Aim » Copy only what runs from the line containing "How many objects" to the last line, both included, keeping it exact and omitting pictures.
========
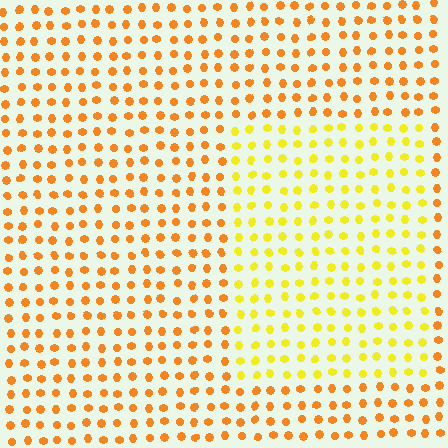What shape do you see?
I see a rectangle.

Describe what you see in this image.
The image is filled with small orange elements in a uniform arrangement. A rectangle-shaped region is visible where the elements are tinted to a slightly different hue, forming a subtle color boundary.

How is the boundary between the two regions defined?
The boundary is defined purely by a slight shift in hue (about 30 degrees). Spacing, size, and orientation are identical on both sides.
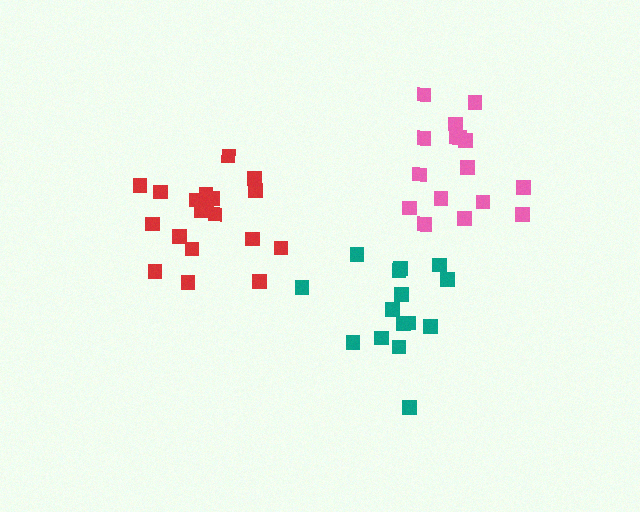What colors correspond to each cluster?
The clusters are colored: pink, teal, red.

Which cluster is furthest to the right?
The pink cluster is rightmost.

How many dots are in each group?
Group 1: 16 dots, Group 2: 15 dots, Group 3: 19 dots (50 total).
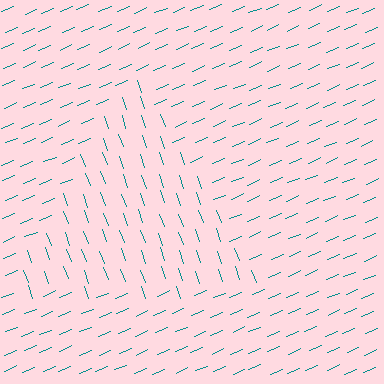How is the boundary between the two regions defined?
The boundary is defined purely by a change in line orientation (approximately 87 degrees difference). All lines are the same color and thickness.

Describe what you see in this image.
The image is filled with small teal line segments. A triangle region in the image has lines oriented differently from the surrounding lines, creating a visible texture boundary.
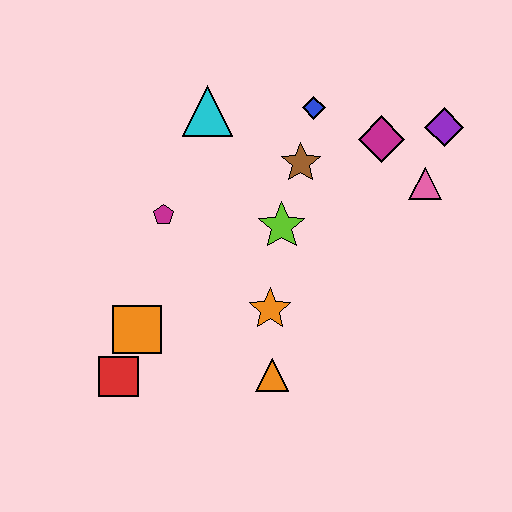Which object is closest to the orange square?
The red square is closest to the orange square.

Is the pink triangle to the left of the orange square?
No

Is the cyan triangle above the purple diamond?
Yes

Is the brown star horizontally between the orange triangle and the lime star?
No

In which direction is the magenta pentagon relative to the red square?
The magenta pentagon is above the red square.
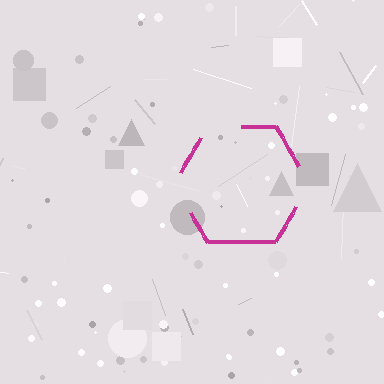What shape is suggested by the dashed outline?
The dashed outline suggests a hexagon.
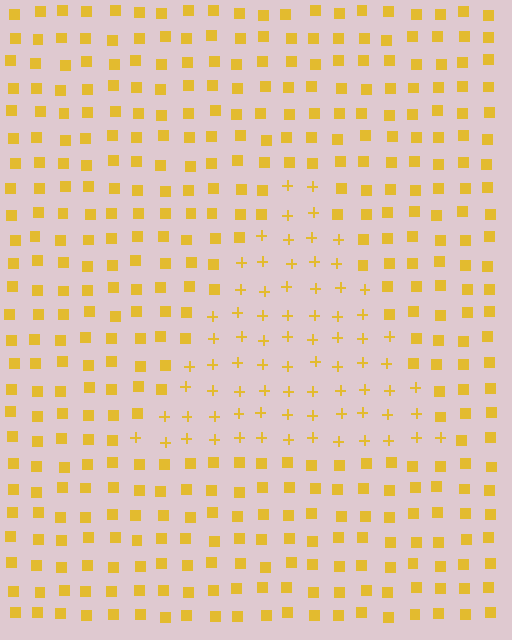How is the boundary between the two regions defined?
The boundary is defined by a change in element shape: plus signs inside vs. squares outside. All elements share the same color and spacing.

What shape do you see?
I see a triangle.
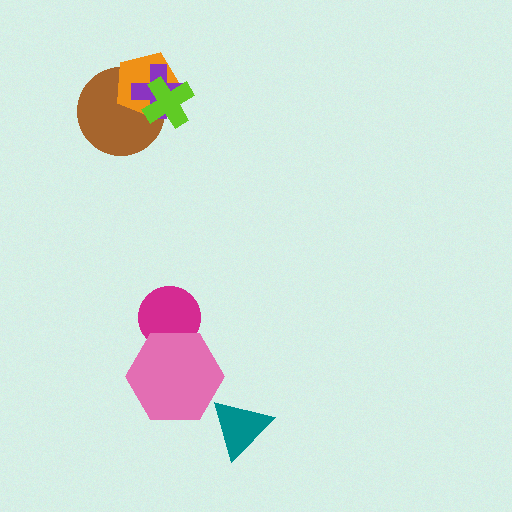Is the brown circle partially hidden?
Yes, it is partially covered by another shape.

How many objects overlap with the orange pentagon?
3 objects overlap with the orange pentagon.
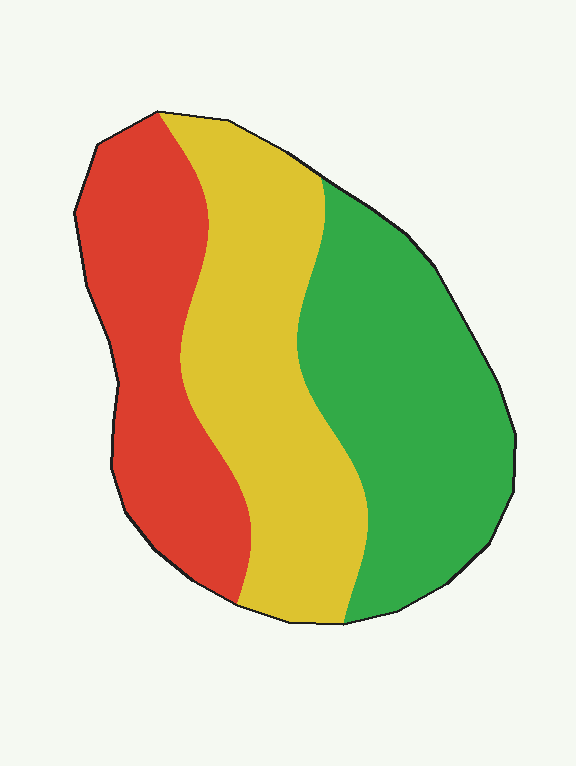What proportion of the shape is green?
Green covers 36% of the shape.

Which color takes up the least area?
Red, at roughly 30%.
========
Worked solution »
How many objects overlap with the orange pentagon?
3 objects overlap with the orange pentagon.
What proportion of the shape is green?
Green covers 36% of the shape.

Which color takes up the least area?
Red, at roughly 30%.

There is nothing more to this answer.